EXERCISE AIM: The lines to extract begin at the one containing "How does the" and run to the end of the listing; set them down exactly and alone.

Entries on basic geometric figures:
☆ ☆ ☆

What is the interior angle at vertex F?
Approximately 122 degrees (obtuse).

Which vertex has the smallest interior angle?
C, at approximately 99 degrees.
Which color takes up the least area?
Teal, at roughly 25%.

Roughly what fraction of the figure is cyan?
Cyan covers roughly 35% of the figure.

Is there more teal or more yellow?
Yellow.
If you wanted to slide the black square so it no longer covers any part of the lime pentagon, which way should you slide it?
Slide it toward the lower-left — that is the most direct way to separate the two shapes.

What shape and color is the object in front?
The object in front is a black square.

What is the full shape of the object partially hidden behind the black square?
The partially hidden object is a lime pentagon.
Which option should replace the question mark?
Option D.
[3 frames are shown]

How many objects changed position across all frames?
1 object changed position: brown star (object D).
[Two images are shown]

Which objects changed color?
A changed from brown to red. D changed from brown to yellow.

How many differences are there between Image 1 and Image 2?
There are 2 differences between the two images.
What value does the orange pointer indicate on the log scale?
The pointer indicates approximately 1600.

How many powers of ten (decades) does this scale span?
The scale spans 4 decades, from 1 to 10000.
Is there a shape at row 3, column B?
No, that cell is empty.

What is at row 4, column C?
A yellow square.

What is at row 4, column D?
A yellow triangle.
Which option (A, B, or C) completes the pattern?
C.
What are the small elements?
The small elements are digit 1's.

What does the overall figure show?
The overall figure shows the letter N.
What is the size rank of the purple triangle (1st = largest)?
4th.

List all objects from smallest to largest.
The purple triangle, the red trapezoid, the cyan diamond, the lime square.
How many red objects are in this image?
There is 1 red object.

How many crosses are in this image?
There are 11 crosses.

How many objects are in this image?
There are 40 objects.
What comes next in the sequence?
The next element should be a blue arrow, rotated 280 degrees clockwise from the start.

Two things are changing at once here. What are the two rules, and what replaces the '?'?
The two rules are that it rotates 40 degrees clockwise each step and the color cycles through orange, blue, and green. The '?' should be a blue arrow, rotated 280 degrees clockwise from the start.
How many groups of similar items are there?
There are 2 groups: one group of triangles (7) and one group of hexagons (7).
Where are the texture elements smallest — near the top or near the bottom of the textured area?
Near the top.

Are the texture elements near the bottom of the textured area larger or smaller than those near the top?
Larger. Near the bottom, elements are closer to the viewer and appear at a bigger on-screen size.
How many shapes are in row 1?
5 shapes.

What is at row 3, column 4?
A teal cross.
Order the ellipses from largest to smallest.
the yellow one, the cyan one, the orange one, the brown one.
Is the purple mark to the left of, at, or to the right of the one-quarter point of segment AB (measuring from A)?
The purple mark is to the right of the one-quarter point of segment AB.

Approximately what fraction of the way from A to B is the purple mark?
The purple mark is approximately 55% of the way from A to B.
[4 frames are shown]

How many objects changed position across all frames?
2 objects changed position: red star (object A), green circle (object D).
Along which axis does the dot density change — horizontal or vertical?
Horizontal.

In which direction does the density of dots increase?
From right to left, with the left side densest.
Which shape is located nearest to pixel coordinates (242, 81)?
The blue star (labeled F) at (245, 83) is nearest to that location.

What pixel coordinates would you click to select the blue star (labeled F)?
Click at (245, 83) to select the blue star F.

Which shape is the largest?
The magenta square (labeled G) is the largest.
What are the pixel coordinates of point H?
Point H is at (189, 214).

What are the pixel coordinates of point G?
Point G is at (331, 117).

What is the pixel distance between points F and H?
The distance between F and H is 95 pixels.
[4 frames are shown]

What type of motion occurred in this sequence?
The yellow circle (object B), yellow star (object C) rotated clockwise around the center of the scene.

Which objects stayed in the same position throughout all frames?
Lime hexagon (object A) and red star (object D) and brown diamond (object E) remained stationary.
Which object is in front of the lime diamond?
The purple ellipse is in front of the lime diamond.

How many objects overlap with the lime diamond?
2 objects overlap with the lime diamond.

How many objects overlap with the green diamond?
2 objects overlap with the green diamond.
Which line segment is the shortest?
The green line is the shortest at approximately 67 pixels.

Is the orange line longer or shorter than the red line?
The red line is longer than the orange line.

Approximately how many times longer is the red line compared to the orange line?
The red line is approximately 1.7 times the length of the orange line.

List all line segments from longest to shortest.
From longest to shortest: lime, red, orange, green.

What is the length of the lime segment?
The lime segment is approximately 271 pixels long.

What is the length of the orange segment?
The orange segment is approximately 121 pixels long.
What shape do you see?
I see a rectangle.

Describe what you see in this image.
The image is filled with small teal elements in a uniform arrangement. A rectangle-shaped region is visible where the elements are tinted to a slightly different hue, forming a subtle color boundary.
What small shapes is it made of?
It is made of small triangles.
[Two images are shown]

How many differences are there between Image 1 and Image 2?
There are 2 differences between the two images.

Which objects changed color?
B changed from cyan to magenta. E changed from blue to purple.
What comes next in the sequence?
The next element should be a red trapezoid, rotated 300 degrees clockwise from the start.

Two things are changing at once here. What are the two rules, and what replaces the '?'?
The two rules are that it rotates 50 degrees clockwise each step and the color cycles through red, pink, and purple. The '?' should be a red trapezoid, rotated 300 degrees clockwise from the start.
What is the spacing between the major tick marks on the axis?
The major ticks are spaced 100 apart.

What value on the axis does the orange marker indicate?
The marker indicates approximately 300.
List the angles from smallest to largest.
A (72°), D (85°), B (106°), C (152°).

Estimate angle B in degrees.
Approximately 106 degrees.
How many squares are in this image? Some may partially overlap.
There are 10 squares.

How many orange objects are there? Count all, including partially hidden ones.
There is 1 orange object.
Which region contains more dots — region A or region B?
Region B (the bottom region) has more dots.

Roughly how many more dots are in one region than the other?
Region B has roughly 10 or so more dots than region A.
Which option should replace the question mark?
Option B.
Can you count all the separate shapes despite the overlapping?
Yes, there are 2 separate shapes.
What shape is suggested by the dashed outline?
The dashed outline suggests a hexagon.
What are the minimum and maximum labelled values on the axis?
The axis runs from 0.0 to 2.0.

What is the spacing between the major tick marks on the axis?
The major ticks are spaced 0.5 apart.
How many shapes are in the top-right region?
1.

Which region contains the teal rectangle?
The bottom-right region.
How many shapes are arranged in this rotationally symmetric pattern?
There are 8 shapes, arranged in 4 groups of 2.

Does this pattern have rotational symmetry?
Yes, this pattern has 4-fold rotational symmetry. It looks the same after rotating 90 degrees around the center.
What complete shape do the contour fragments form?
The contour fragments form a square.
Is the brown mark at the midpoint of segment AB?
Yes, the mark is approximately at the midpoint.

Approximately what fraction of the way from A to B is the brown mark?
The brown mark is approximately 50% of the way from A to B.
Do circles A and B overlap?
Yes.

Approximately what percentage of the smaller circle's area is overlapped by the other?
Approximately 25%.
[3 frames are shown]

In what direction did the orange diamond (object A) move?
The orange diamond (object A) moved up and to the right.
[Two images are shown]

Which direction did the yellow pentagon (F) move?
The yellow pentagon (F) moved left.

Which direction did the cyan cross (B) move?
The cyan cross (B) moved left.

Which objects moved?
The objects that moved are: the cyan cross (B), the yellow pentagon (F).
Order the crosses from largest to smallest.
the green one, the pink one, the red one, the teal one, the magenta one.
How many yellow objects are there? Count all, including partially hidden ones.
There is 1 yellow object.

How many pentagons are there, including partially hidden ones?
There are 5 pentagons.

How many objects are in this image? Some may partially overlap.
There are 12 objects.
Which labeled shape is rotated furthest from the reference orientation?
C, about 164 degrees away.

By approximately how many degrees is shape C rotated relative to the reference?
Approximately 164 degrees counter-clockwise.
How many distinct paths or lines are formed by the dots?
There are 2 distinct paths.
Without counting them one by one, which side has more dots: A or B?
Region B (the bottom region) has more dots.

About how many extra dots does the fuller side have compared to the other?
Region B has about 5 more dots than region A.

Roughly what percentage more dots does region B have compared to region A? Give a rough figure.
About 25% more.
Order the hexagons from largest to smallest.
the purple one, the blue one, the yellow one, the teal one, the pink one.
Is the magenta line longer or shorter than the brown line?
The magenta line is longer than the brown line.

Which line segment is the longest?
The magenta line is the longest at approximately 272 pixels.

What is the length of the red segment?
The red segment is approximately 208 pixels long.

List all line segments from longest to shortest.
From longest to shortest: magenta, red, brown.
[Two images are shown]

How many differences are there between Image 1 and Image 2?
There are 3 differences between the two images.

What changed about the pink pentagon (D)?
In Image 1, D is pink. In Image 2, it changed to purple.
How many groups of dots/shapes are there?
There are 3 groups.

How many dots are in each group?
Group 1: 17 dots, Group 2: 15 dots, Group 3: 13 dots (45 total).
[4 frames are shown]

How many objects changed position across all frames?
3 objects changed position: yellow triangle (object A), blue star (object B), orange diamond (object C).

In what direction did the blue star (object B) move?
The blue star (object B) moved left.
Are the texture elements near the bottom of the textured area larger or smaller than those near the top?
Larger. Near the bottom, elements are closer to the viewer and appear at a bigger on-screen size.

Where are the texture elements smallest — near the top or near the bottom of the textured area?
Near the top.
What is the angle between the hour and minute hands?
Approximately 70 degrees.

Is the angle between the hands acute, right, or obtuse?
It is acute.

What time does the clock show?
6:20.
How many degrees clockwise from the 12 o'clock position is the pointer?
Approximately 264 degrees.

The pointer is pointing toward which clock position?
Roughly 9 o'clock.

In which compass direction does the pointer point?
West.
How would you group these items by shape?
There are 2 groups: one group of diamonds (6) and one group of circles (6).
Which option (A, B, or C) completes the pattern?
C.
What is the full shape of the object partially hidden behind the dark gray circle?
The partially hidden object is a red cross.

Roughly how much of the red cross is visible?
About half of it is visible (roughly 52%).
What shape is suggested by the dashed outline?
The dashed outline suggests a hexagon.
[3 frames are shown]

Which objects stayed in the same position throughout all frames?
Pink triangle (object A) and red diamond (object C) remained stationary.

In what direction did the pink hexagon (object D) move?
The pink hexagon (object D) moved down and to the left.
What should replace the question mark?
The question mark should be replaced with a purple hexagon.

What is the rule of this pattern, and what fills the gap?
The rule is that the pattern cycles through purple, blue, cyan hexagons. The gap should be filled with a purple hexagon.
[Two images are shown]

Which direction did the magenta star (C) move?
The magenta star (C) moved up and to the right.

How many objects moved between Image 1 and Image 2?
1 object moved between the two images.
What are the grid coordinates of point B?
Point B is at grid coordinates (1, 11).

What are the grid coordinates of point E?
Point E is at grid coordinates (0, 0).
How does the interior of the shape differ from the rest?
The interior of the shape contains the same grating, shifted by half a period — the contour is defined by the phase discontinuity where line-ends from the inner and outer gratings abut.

☆ ☆ ☆

REPLY TO THE EXERCISE:
How does the interior of the shape differ from the rest?
The interior of the shape contains the same grating, shifted by half a period — the contour is defined by the phase discontinuity where line-ends from the inner and outer gratings abut.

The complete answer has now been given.